**Given task**
Carry none of the pictures over; write out the complete data exactly.

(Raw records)
• • • • •

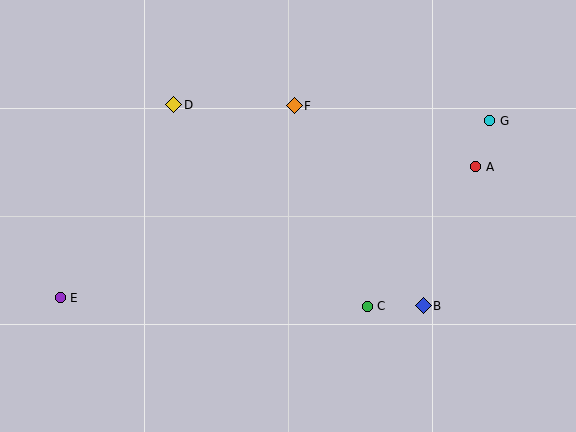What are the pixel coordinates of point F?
Point F is at (294, 106).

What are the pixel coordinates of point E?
Point E is at (60, 298).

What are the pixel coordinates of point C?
Point C is at (367, 306).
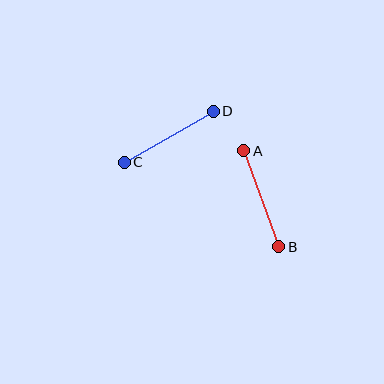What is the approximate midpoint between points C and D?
The midpoint is at approximately (169, 137) pixels.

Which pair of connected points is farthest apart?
Points C and D are farthest apart.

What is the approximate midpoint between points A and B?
The midpoint is at approximately (261, 199) pixels.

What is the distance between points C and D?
The distance is approximately 103 pixels.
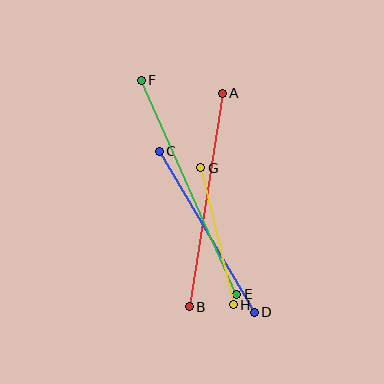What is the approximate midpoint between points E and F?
The midpoint is at approximately (189, 187) pixels.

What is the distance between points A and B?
The distance is approximately 216 pixels.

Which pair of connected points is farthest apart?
Points E and F are farthest apart.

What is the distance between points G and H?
The distance is approximately 141 pixels.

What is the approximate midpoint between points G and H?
The midpoint is at approximately (217, 236) pixels.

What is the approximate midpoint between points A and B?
The midpoint is at approximately (206, 200) pixels.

• • • • •

**Complete answer**
What are the pixel coordinates of point F?
Point F is at (294, 106).

What are the pixel coordinates of point E?
Point E is at (60, 298).

What are the pixel coordinates of point C?
Point C is at (367, 306).
What is the approximate midpoint between points C and D?
The midpoint is at approximately (169, 137) pixels.

Which pair of connected points is farthest apart?
Points C and D are farthest apart.

What is the approximate midpoint between points A and B?
The midpoint is at approximately (261, 199) pixels.

What is the distance between points C and D?
The distance is approximately 103 pixels.
What is the approximate midpoint between points E and F?
The midpoint is at approximately (189, 187) pixels.

What is the distance between points A and B?
The distance is approximately 216 pixels.

Which pair of connected points is farthest apart?
Points E and F are farthest apart.

What is the distance between points G and H?
The distance is approximately 141 pixels.

What is the approximate midpoint between points G and H?
The midpoint is at approximately (217, 236) pixels.

What is the approximate midpoint between points A and B?
The midpoint is at approximately (206, 200) pixels.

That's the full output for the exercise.